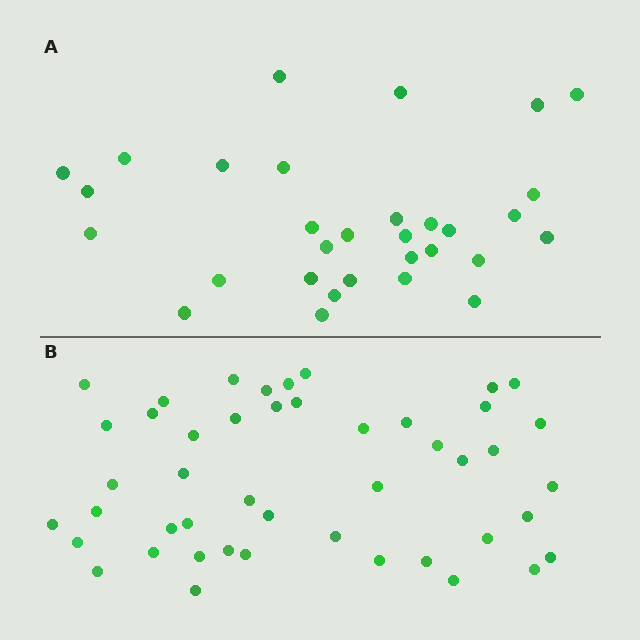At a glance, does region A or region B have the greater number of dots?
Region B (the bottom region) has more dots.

§ §

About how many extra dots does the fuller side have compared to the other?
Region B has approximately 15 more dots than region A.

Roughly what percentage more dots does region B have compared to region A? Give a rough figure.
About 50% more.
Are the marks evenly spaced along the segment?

§ §

Your task is to quote exactly the lines beginning with the one that contains "Roughly what percentage" and ending with the one that contains "Are the marks", with nothing left out or added.

Roughly what percentage more dots does region B have compared to region A? Give a rough figure.
About 50% more.
Are the marks evenly spaced along the segment?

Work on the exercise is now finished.